● **Extracted information**
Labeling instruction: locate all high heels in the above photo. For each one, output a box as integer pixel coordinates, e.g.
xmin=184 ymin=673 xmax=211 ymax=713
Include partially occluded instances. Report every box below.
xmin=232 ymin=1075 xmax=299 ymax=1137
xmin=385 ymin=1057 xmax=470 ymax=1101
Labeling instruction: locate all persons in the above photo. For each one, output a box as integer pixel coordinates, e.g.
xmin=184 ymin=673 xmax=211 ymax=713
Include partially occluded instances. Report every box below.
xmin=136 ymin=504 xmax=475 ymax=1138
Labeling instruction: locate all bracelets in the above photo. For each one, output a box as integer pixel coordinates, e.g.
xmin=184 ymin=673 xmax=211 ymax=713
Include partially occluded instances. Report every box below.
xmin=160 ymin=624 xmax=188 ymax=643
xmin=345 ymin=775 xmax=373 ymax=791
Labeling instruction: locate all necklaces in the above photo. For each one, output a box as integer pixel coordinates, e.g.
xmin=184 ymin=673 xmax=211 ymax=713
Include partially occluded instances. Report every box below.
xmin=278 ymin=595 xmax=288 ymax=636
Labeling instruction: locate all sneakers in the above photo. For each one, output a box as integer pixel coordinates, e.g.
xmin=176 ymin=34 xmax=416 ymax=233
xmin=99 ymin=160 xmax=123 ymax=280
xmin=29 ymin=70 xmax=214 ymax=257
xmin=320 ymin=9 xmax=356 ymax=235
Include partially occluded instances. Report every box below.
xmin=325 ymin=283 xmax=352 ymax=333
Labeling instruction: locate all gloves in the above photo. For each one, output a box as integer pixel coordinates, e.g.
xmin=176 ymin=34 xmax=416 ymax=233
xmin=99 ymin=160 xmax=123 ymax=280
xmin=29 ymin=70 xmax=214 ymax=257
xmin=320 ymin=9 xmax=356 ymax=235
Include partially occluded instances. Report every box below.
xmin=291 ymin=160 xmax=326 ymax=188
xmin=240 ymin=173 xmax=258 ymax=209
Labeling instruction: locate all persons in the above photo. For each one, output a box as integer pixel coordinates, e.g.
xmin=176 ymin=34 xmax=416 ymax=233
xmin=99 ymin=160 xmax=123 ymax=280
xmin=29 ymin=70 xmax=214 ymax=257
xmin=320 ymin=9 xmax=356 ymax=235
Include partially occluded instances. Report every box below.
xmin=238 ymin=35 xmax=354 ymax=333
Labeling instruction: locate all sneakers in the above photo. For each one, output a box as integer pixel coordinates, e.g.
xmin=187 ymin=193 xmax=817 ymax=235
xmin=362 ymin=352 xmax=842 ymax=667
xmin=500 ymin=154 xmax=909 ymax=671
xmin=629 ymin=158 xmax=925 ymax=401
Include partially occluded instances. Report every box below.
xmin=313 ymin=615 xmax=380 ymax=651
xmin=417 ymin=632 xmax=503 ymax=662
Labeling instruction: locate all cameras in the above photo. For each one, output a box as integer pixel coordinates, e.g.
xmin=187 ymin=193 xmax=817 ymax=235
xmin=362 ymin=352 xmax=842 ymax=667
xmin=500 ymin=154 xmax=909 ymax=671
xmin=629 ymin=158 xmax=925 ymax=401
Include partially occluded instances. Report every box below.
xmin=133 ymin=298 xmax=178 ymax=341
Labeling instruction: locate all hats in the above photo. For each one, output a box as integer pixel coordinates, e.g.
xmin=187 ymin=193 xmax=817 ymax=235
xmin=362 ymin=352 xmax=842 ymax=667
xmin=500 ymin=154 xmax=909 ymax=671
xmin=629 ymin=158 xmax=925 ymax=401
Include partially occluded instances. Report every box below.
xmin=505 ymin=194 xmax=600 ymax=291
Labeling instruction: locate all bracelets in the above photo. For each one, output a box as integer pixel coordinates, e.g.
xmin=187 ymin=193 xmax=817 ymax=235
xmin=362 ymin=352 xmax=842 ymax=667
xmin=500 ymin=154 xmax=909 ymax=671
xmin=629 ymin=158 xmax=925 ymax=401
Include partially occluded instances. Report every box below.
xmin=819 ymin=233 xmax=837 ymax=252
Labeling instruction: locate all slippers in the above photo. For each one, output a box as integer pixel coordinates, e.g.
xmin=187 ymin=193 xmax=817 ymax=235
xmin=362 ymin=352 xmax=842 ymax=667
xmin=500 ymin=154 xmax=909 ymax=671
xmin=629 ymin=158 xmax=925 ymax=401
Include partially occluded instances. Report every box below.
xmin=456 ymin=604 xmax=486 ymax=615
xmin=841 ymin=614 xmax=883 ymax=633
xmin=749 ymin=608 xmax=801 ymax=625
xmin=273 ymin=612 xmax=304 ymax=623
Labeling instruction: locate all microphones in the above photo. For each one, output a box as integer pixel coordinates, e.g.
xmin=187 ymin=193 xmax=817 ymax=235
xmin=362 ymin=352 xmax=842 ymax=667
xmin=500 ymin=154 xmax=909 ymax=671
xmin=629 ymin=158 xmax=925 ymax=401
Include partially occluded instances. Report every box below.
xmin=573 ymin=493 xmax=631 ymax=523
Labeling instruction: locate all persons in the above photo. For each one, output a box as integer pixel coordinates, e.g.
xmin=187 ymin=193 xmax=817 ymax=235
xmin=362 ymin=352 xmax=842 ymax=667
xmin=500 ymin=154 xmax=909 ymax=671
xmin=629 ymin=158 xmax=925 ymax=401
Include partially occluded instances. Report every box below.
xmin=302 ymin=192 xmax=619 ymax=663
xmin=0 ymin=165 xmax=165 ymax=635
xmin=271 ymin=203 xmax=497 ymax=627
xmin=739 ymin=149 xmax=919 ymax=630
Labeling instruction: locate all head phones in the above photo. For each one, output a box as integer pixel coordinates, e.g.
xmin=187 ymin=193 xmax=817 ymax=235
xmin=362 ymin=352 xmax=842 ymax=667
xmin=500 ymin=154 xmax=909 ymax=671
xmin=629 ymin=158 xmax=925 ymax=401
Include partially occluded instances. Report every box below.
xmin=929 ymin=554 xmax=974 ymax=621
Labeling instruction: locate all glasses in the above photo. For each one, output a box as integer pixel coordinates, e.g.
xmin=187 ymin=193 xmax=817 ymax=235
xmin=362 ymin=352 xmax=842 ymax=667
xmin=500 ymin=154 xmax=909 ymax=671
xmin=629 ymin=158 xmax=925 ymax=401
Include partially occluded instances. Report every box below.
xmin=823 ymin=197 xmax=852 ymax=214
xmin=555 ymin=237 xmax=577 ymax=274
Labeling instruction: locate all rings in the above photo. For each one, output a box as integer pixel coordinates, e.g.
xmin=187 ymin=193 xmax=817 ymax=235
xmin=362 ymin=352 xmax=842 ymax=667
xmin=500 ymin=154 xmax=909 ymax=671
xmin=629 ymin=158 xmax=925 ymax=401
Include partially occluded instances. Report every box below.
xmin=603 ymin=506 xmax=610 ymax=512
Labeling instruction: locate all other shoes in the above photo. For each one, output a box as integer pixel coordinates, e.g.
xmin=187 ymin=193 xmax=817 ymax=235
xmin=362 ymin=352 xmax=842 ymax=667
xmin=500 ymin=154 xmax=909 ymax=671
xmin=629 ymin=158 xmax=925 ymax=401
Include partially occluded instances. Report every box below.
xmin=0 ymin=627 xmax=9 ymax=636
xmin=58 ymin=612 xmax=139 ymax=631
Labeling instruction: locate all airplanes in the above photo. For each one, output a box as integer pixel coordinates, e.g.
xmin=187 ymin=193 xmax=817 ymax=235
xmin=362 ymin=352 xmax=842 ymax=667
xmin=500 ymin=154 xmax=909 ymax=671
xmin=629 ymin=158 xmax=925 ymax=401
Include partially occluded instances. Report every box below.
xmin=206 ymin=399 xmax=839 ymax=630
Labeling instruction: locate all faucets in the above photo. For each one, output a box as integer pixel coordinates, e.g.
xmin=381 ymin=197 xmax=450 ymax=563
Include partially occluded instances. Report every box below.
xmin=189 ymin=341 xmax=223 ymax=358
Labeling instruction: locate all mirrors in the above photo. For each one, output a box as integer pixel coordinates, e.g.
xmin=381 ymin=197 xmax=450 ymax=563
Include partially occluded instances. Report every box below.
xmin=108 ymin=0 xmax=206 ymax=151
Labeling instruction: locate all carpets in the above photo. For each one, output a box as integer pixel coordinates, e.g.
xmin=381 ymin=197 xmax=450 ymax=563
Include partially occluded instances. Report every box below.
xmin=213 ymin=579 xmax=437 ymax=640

● **The task**
From the data above, copy out verbatim every line from the one containing "Labeling instruction: locate all microphones" through the one containing "xmin=603 ymin=506 xmax=610 ymax=512", including both of those lines.

● **Written solution**
Labeling instruction: locate all microphones in the above photo. For each one, output a box as integer pixel coordinates, e.g.
xmin=187 ymin=193 xmax=817 ymax=235
xmin=362 ymin=352 xmax=842 ymax=667
xmin=500 ymin=154 xmax=909 ymax=671
xmin=629 ymin=158 xmax=925 ymax=401
Include partially occluded instances. Report every box below.
xmin=573 ymin=493 xmax=631 ymax=523
Labeling instruction: locate all persons in the above photo. For each one, output a box as integer pixel coordinates, e.g.
xmin=187 ymin=193 xmax=817 ymax=235
xmin=362 ymin=352 xmax=842 ymax=667
xmin=500 ymin=154 xmax=909 ymax=671
xmin=629 ymin=158 xmax=925 ymax=401
Include partially occluded instances. Report every box below.
xmin=302 ymin=192 xmax=619 ymax=663
xmin=0 ymin=165 xmax=165 ymax=635
xmin=271 ymin=203 xmax=497 ymax=627
xmin=739 ymin=149 xmax=919 ymax=630
Labeling instruction: locate all head phones in the above photo. For each one, output a box as integer pixel coordinates, e.g.
xmin=187 ymin=193 xmax=817 ymax=235
xmin=362 ymin=352 xmax=842 ymax=667
xmin=500 ymin=154 xmax=909 ymax=671
xmin=629 ymin=158 xmax=925 ymax=401
Include partially occluded instances. Report every box below.
xmin=929 ymin=554 xmax=974 ymax=621
Labeling instruction: locate all glasses in the above photo. For each one, output a box as integer pixel coordinates, e.g.
xmin=187 ymin=193 xmax=817 ymax=235
xmin=362 ymin=352 xmax=842 ymax=667
xmin=500 ymin=154 xmax=909 ymax=671
xmin=629 ymin=158 xmax=925 ymax=401
Include partially occluded instances. Report every box below.
xmin=823 ymin=197 xmax=852 ymax=214
xmin=555 ymin=237 xmax=577 ymax=274
Labeling instruction: locate all rings in the above photo. For each one, output a box as integer pixel coordinates, e.g.
xmin=187 ymin=193 xmax=817 ymax=235
xmin=362 ymin=352 xmax=842 ymax=667
xmin=500 ymin=154 xmax=909 ymax=671
xmin=629 ymin=158 xmax=925 ymax=401
Include partially occluded instances. Report every box below.
xmin=603 ymin=506 xmax=610 ymax=512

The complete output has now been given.